___ Supplied entries ___

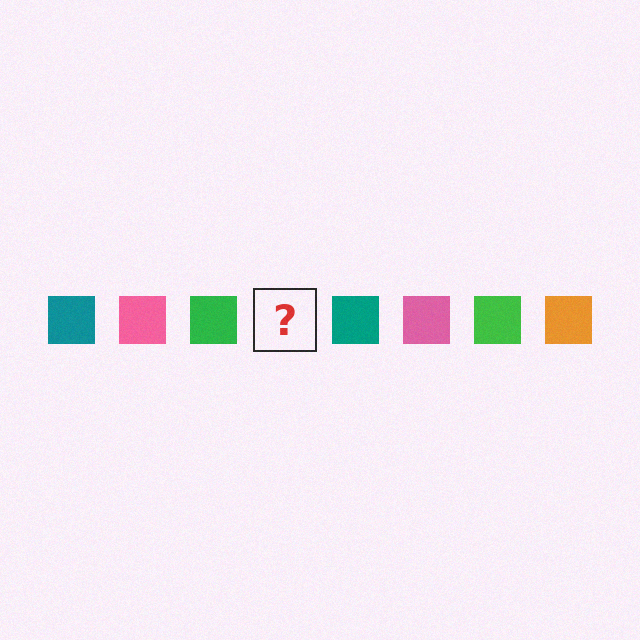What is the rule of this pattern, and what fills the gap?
The rule is that the pattern cycles through teal, pink, green, orange squares. The gap should be filled with an orange square.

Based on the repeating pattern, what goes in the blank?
The blank should be an orange square.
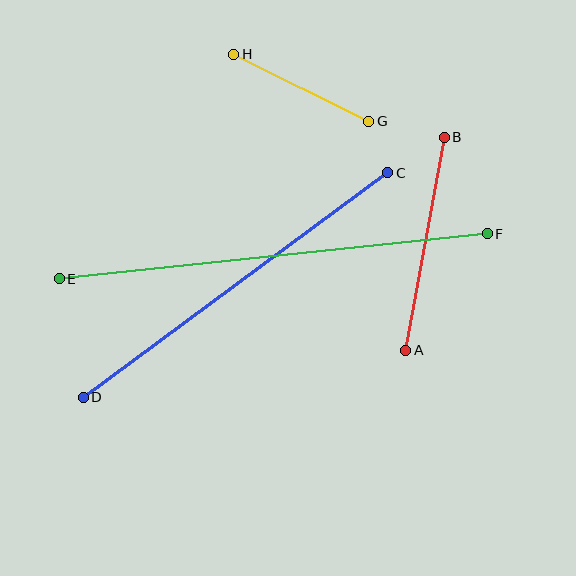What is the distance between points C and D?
The distance is approximately 379 pixels.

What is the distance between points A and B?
The distance is approximately 217 pixels.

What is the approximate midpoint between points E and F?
The midpoint is at approximately (273, 256) pixels.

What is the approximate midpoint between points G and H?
The midpoint is at approximately (301, 88) pixels.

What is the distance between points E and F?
The distance is approximately 431 pixels.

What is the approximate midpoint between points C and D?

___

Problem to solve:
Return, unchanged, each line from the line containing "What is the distance between points E and F?" through the last line of the material.

Solution for this exercise:
What is the distance between points E and F?
The distance is approximately 431 pixels.

What is the approximate midpoint between points C and D?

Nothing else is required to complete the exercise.